* [Task]: Give back the records below exactly, every one, with no pictures.

------ Supplied records

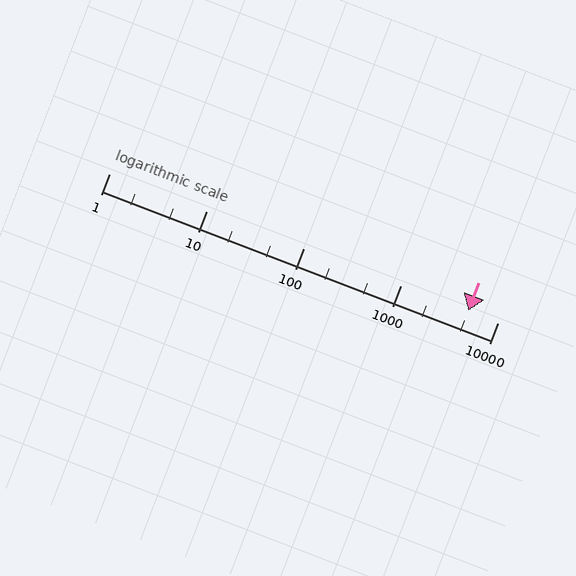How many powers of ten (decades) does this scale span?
The scale spans 4 decades, from 1 to 10000.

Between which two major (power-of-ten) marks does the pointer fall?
The pointer is between 1000 and 10000.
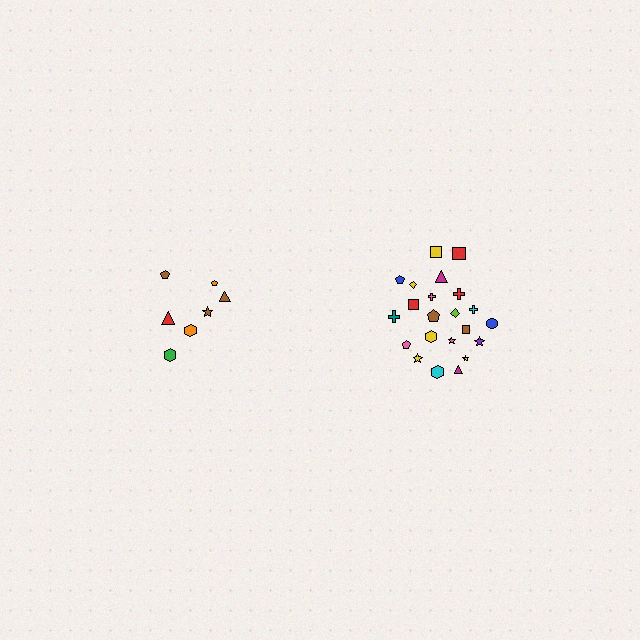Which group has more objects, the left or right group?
The right group.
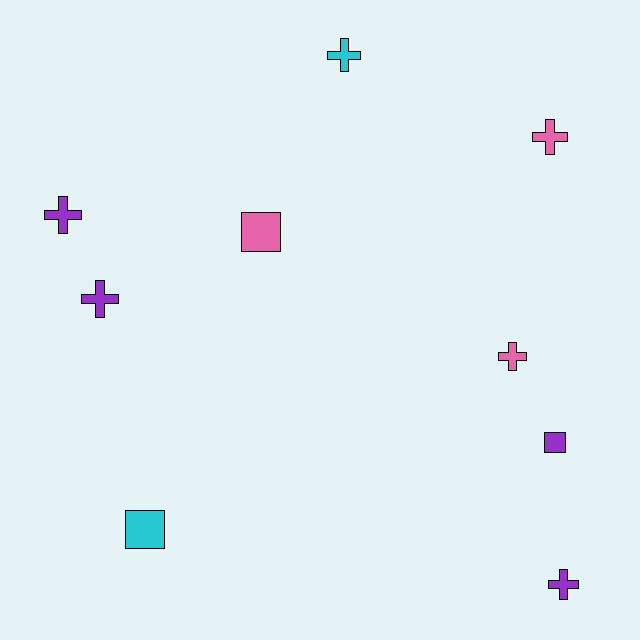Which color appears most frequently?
Purple, with 4 objects.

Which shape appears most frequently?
Cross, with 6 objects.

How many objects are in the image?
There are 9 objects.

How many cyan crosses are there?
There is 1 cyan cross.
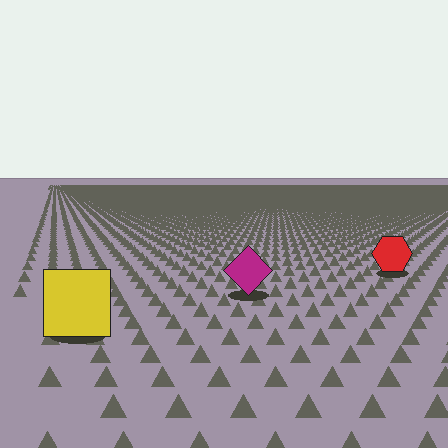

------------

* [Exercise answer]:
How many powers of ten (decades) does this scale span?
The scale spans 4 decades, from 1 to 10000.

Between which two major (power-of-ten) marks does the pointer fall?
The pointer is between 1000 and 10000.
Which group has more objects, the left or right group?
The right group.
Which color appears most frequently?
Purple, with 4 objects.

Which shape appears most frequently?
Cross, with 6 objects.

How many objects are in the image?
There are 9 objects.

How many cyan crosses are there?
There is 1 cyan cross.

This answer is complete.